## What you have to do
Reproduce every record exactly as it appears, but not the pictures.

## start Source records

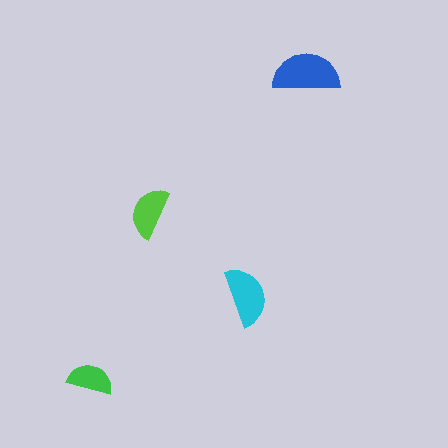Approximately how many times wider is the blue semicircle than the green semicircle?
About 1.5 times wider.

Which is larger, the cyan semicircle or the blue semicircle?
The blue one.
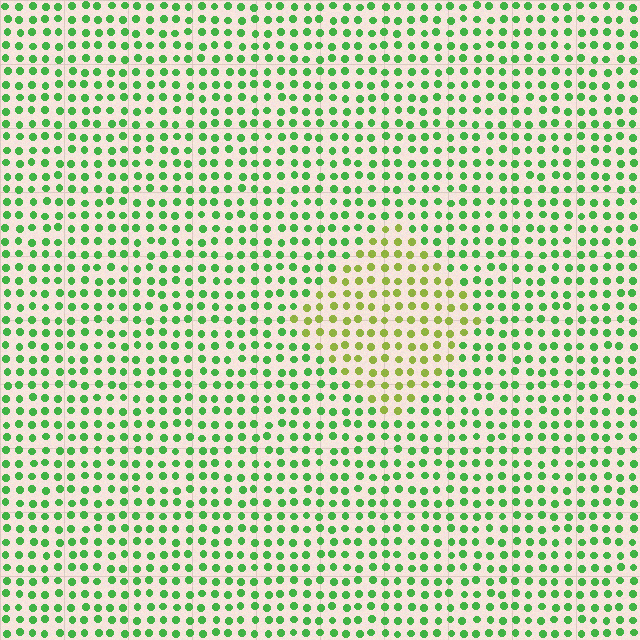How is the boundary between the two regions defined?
The boundary is defined purely by a slight shift in hue (about 44 degrees). Spacing, size, and orientation are identical on both sides.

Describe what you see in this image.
The image is filled with small green elements in a uniform arrangement. A diamond-shaped region is visible where the elements are tinted to a slightly different hue, forming a subtle color boundary.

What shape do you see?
I see a diamond.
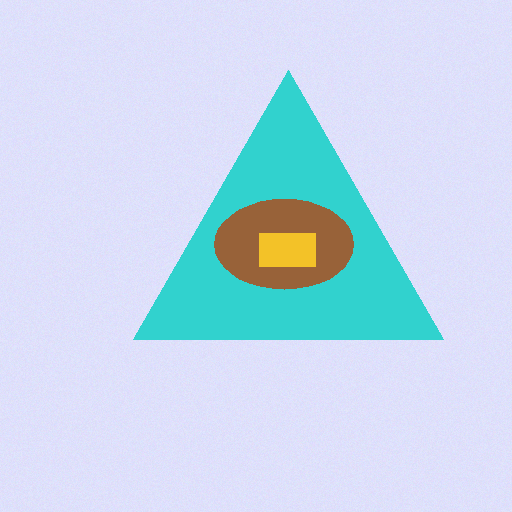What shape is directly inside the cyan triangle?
The brown ellipse.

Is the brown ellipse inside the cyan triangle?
Yes.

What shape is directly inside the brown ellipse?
The yellow rectangle.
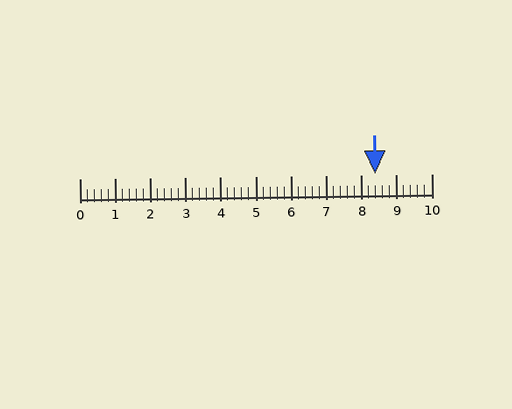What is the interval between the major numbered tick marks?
The major tick marks are spaced 1 units apart.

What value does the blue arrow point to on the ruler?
The blue arrow points to approximately 8.4.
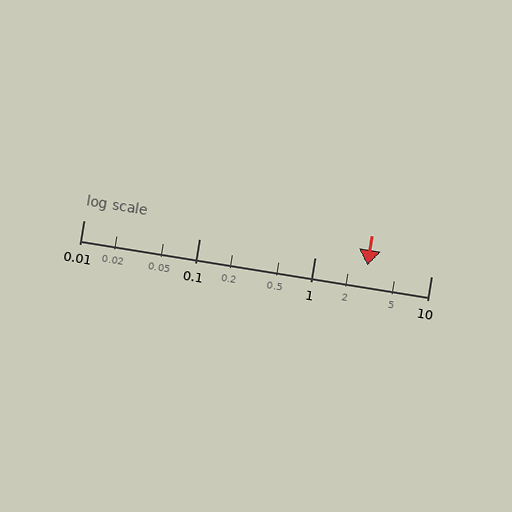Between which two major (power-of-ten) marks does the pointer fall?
The pointer is between 1 and 10.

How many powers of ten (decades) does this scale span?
The scale spans 3 decades, from 0.01 to 10.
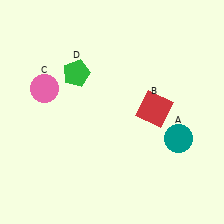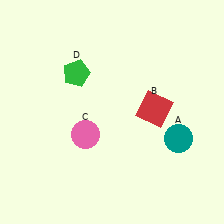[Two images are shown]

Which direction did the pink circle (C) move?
The pink circle (C) moved down and to the right.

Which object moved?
The pink circle (C) moved down and to the right.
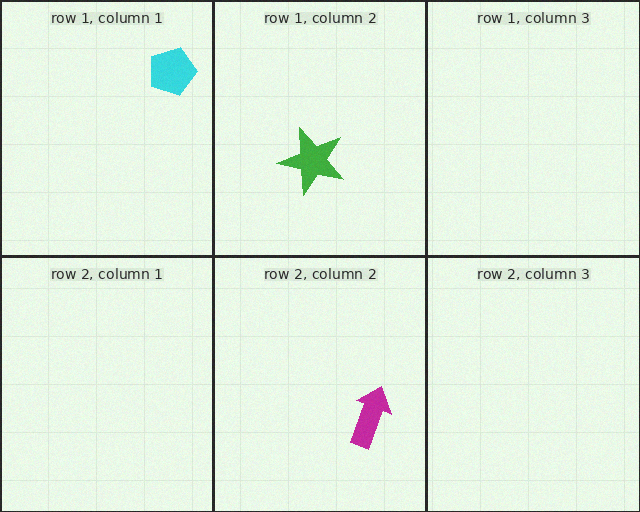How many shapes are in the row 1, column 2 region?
1.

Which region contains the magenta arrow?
The row 2, column 2 region.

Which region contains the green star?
The row 1, column 2 region.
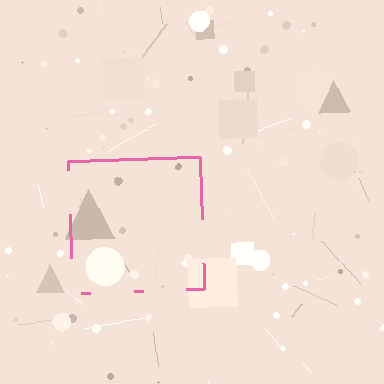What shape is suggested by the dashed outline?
The dashed outline suggests a square.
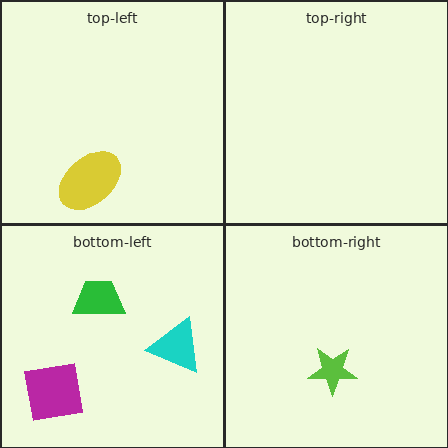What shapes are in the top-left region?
The yellow ellipse.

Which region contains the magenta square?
The bottom-left region.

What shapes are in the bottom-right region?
The lime star.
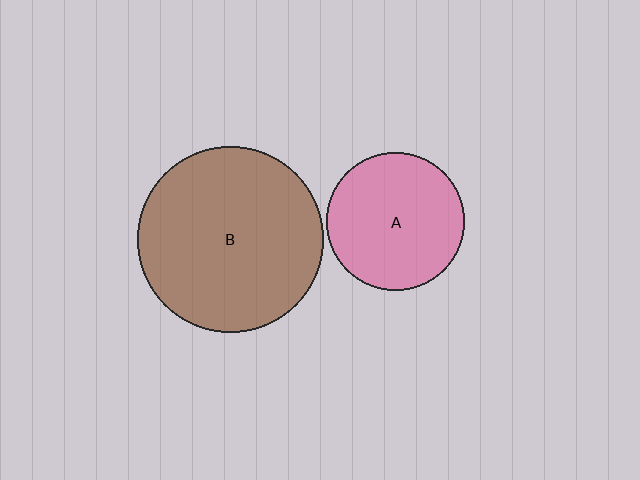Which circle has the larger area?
Circle B (brown).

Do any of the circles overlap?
No, none of the circles overlap.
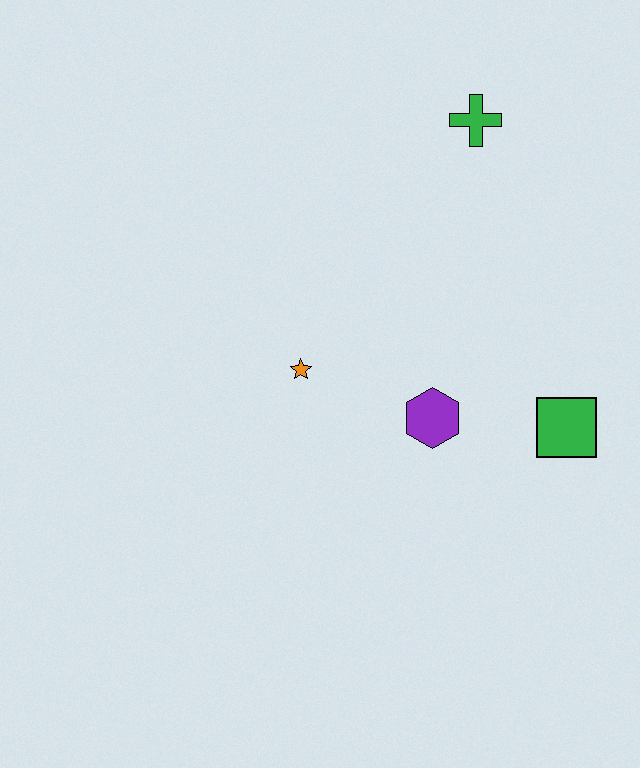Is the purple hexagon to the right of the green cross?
No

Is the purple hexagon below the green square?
No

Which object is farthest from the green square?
The green cross is farthest from the green square.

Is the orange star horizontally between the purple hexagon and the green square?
No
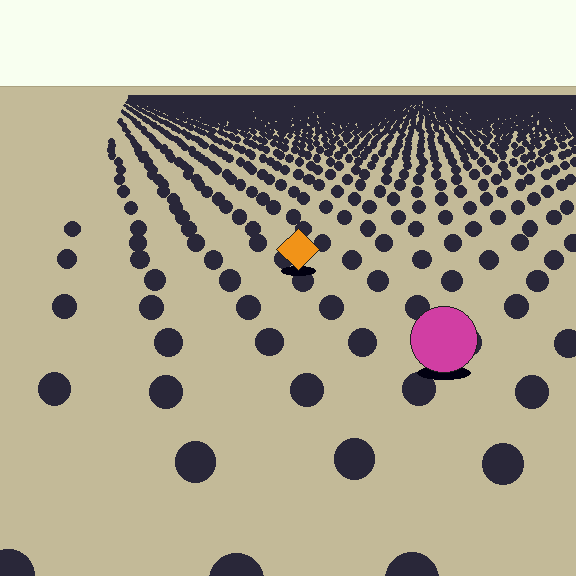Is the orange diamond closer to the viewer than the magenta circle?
No. The magenta circle is closer — you can tell from the texture gradient: the ground texture is coarser near it.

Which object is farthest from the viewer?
The orange diamond is farthest from the viewer. It appears smaller and the ground texture around it is denser.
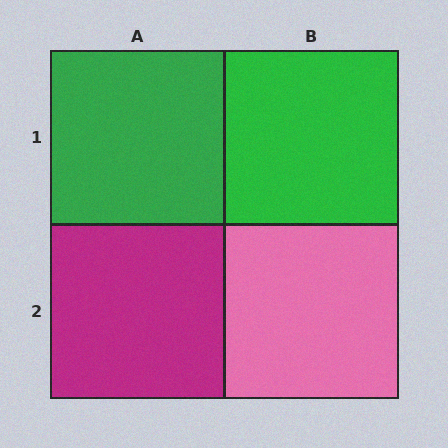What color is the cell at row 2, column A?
Magenta.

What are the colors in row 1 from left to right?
Green, green.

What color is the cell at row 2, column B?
Pink.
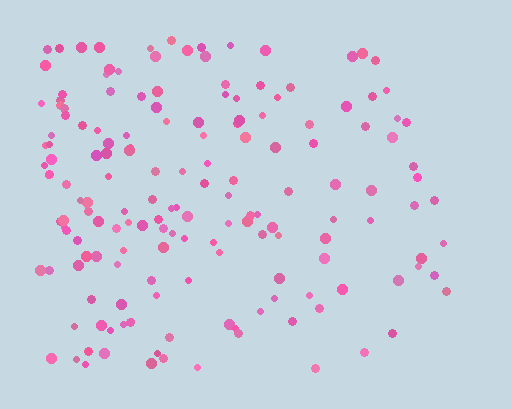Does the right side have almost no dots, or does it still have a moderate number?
Still a moderate number, just noticeably fewer than the left.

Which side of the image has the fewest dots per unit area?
The right.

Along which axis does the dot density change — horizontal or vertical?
Horizontal.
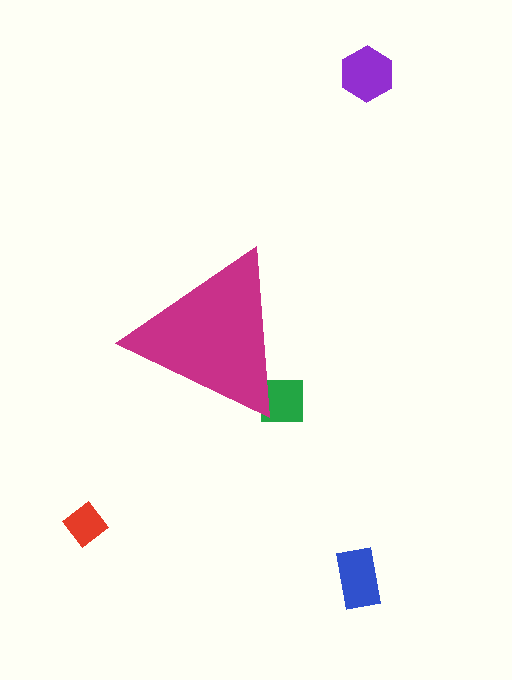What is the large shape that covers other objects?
A magenta triangle.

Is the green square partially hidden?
Yes, the green square is partially hidden behind the magenta triangle.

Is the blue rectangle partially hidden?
No, the blue rectangle is fully visible.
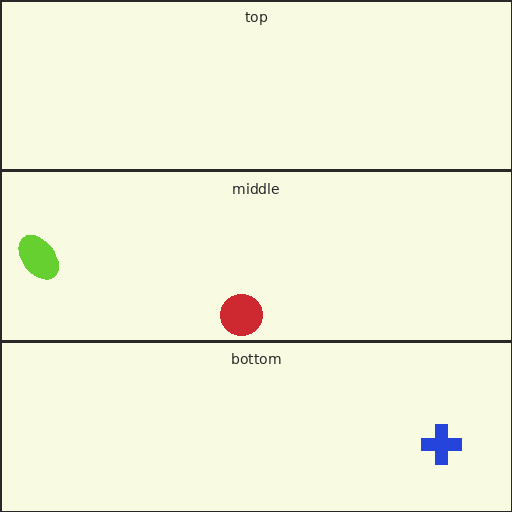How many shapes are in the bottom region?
1.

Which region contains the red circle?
The middle region.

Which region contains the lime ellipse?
The middle region.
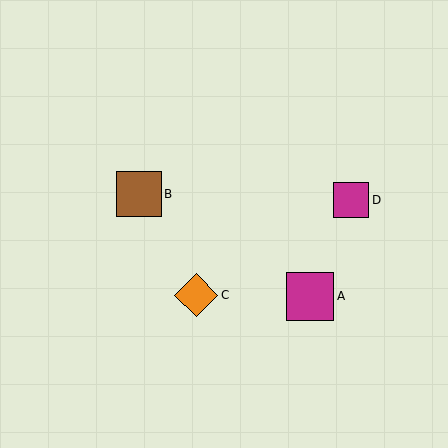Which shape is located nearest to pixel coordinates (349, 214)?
The magenta square (labeled D) at (351, 200) is nearest to that location.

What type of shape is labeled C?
Shape C is an orange diamond.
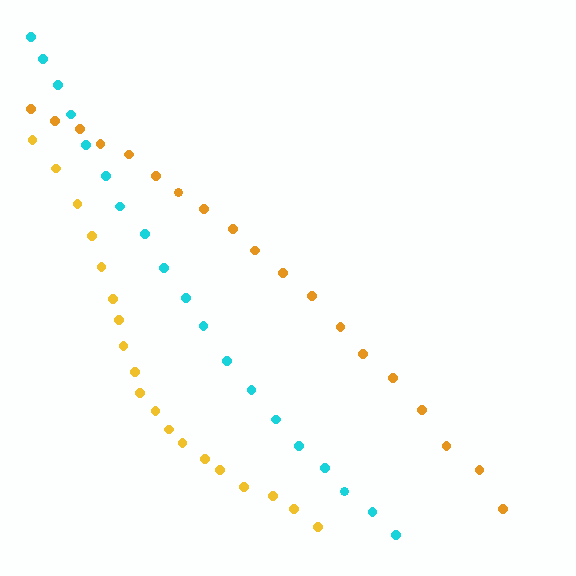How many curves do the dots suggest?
There are 3 distinct paths.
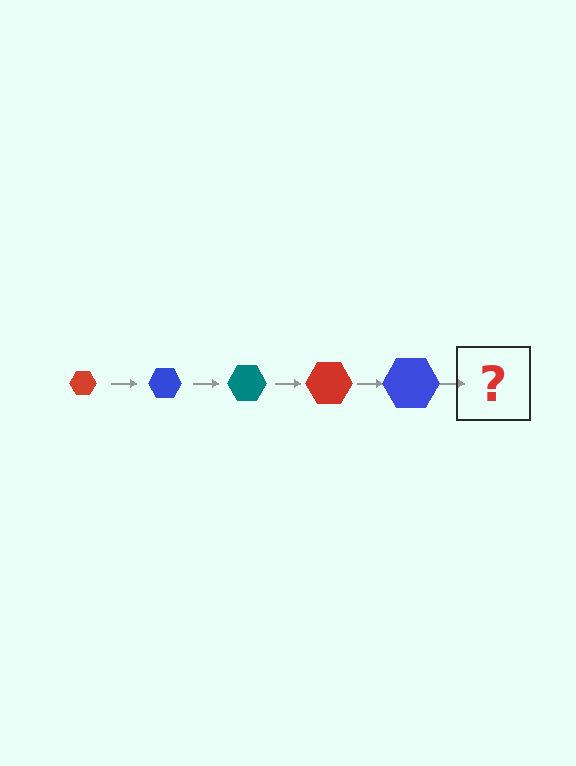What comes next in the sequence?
The next element should be a teal hexagon, larger than the previous one.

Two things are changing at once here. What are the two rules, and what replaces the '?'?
The two rules are that the hexagon grows larger each step and the color cycles through red, blue, and teal. The '?' should be a teal hexagon, larger than the previous one.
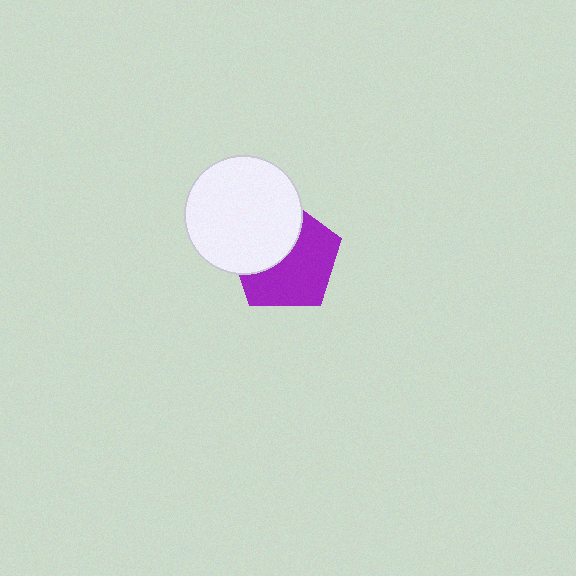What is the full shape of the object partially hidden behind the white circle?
The partially hidden object is a purple pentagon.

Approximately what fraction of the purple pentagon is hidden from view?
Roughly 42% of the purple pentagon is hidden behind the white circle.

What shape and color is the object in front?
The object in front is a white circle.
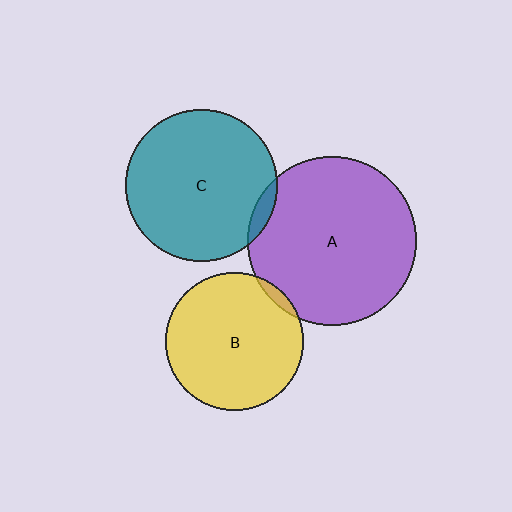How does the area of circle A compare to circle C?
Approximately 1.2 times.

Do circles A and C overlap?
Yes.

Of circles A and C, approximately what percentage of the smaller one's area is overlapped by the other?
Approximately 5%.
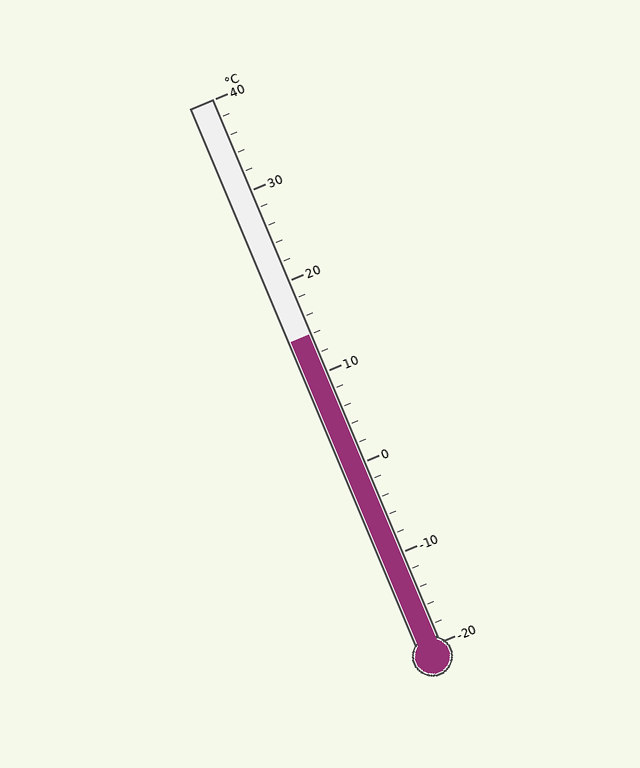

## end Source records

## Response
Approximately how many times wider is the blue semicircle than the green semicircle?
About 1.5 times wider.

Which is larger, the cyan semicircle or the blue semicircle?
The blue one.
How is the boundary between the two regions defined?
The boundary is defined purely by a slight shift in hue (about 44 degrees). Spacing, size, and orientation are identical on both sides.

Describe what you see in this image.
The image is filled with small green elements in a uniform arrangement. A diamond-shaped region is visible where the elements are tinted to a slightly different hue, forming a subtle color boundary.

What shape do you see?
I see a diamond.
What shape is directly inside the cyan triangle?
The brown ellipse.

Is the brown ellipse inside the cyan triangle?
Yes.

What shape is directly inside the brown ellipse?
The yellow rectangle.
What is the interval between the major numbered tick marks?
The major tick marks are spaced 1 units apart.

What value does the blue arrow point to on the ruler?
The blue arrow points to approximately 8.4.
Between which two major (power-of-ten) marks does the pointer fall?
The pointer is between 1 and 10.

How many powers of ten (decades) does this scale span?
The scale spans 3 decades, from 0.01 to 10.
[Two images are shown]

Which direction did the pink circle (C) move?
The pink circle (C) moved down and to the right.

Which object moved?
The pink circle (C) moved down and to the right.
How many shapes are in the row 1, column 2 region?
1.

Which region contains the magenta arrow?
The row 2, column 2 region.

Which region contains the green star?
The row 1, column 2 region.
What shape is suggested by the dashed outline?
The dashed outline suggests a square.
What shapes are in the top-left region?
The yellow ellipse.

Which region contains the magenta square?
The bottom-left region.

What shapes are in the bottom-right region?
The lime star.
Which circle has the larger area?
Circle B (brown).

Do any of the circles overlap?
No, none of the circles overlap.
Is the purple hexagon to the right of the green cross?
No

Is the purple hexagon below the green square?
No

Which object is farthest from the green square?
The green cross is farthest from the green square.

Is the orange star horizontally between the purple hexagon and the green square?
No
Is the orange diamond closer to the viewer than the magenta circle?
No. The magenta circle is closer — you can tell from the texture gradient: the ground texture is coarser near it.

Which object is farthest from the viewer?
The orange diamond is farthest from the viewer. It appears smaller and the ground texture around it is denser.
What color is the cell at row 2, column A?
Magenta.

What are the colors in row 1 from left to right?
Green, green.

What color is the cell at row 2, column B?
Pink.
Does the right side have almost no dots, or does it still have a moderate number?
Still a moderate number, just noticeably fewer than the left.

Which side of the image has the fewest dots per unit area?
The right.

Along which axis does the dot density change — horizontal or vertical?
Horizontal.
What is the large shape that covers other objects?
A magenta triangle.

Is the green square partially hidden?
Yes, the green square is partially hidden behind the magenta triangle.

Is the blue rectangle partially hidden?
No, the blue rectangle is fully visible.
How many shapes are in the bottom region?
1.

Which region contains the red circle?
The middle region.

Which region contains the lime ellipse?
The middle region.
Which shape is located nearest to pixel coordinates (349, 214)?
The magenta square (labeled D) at (351, 200) is nearest to that location.

What type of shape is labeled C?
Shape C is an orange diamond.
How many curves do the dots suggest?
There are 3 distinct paths.
What comes next in the sequence?
The next element should be a teal hexagon, larger than the previous one.

Two things are changing at once here. What are the two rules, and what replaces the '?'?
The two rules are that the hexagon grows larger each step and the color cycles through red, blue, and teal. The '?' should be a teal hexagon, larger than the previous one.
What is the full shape of the object partially hidden behind the white circle?
The partially hidden object is a purple pentagon.

Approximately what fraction of the purple pentagon is hidden from view?
Roughly 42% of the purple pentagon is hidden behind the white circle.

What shape and color is the object in front?
The object in front is a white circle.
How does the area of circle A compare to circle C?
Approximately 1.2 times.

Do circles A and C overlap?
Yes.

Of circles A and C, approximately what percentage of the smaller one's area is overlapped by the other?
Approximately 5%.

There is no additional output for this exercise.